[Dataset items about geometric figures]
-- -- --

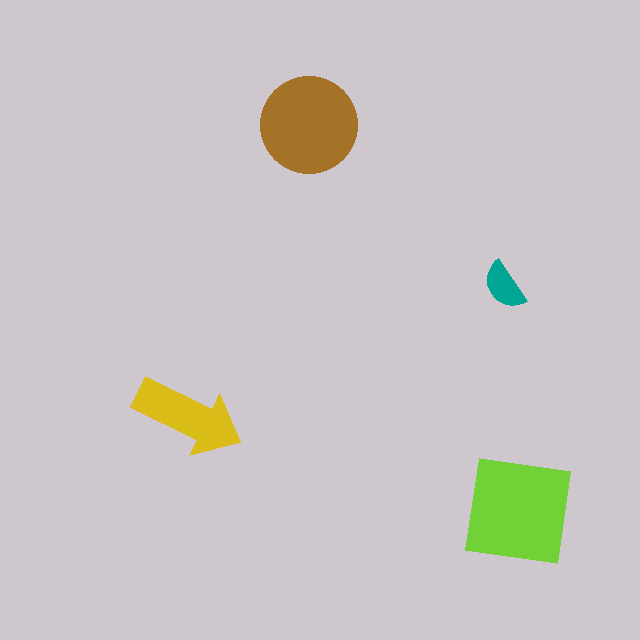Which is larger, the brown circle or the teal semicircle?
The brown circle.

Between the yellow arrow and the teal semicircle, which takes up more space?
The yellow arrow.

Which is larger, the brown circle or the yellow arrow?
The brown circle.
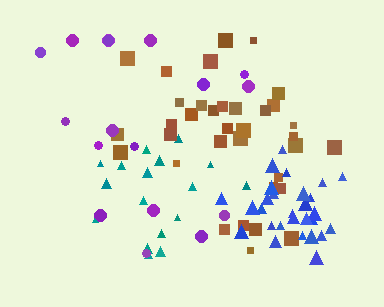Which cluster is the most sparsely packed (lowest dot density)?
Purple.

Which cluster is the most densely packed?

-- -- --

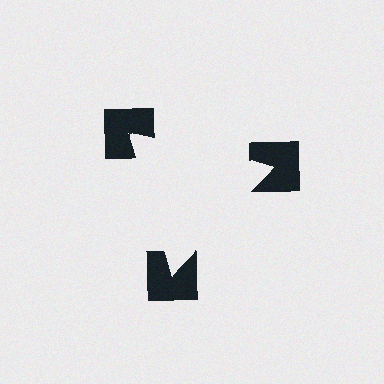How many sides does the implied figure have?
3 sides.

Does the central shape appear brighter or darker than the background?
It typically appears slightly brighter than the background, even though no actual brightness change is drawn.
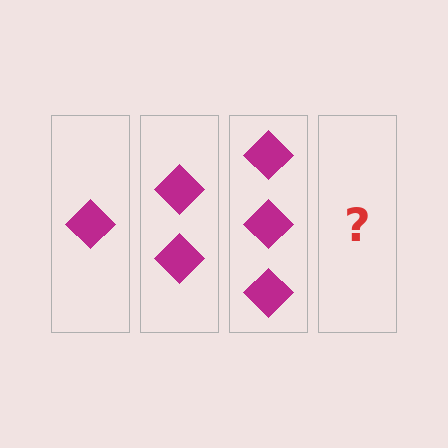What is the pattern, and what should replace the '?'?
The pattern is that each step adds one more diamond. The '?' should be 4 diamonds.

-- -- --

* GOAL OF THE EXERCISE
All lines above starting at the one with "Which is larger, the brown circle or the teal" and ending at the one with "Which cluster is the most densely packed?", inclusive, are to be printed again exactly, with the pictures left out.

* REPLY
Which is larger, the brown circle or the teal semicircle?
The brown circle.

Between the yellow arrow and the teal semicircle, which takes up more space?
The yellow arrow.

Which is larger, the brown circle or the yellow arrow?
The brown circle.
Which cluster is the most sparsely packed (lowest dot density)?
Purple.

Which cluster is the most densely packed?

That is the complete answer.